**WORK TO COMPLETE**
Give back exactly the lines starting at the one with "In what direction" and ending at the last line of the data below. Pictures are not part of the copy.
------ STORED RECORDS
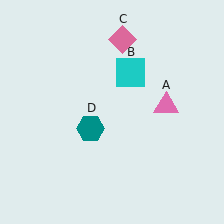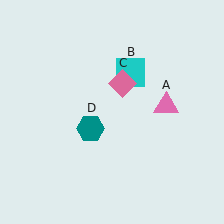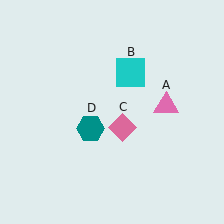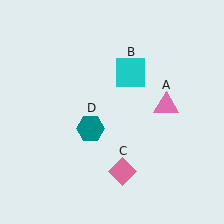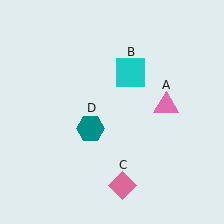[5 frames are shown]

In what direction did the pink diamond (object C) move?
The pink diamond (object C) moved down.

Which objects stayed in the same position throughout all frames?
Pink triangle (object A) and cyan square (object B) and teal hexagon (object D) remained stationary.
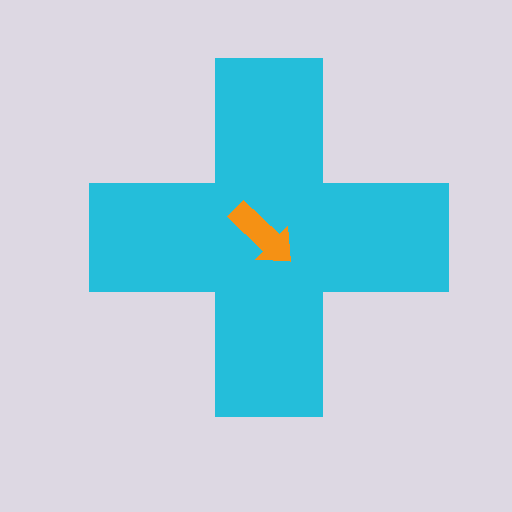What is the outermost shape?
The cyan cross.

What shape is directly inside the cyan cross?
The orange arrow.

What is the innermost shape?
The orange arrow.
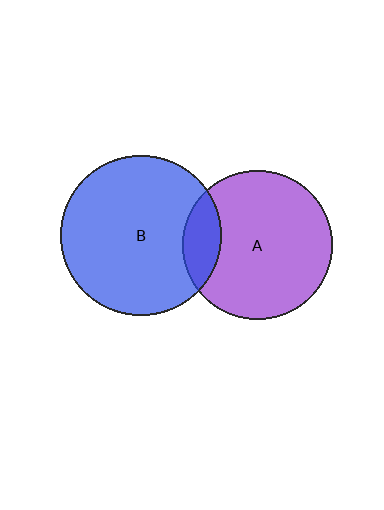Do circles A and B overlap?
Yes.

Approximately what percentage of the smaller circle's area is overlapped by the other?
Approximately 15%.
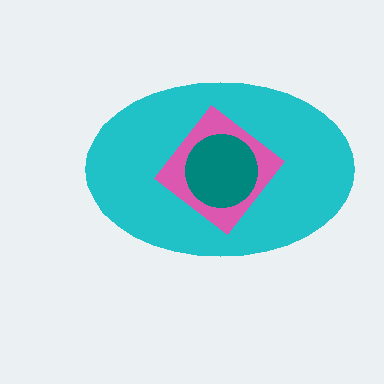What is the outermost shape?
------------
**RESPONSE TO THIS EXERCISE**
In what direction did the pink diamond (object C) move?
The pink diamond (object C) moved down.

Which objects stayed in the same position throughout all frames?
Pink triangle (object A) and cyan square (object B) and teal hexagon (object D) remained stationary.
What is the outermost shape?
The cyan cross.

What shape is directly inside the cyan cross?
The orange arrow.

What is the innermost shape?
The orange arrow.
Do circles A and B overlap?
Yes.

Approximately what percentage of the smaller circle's area is overlapped by the other?
Approximately 15%.
What is the outermost shape?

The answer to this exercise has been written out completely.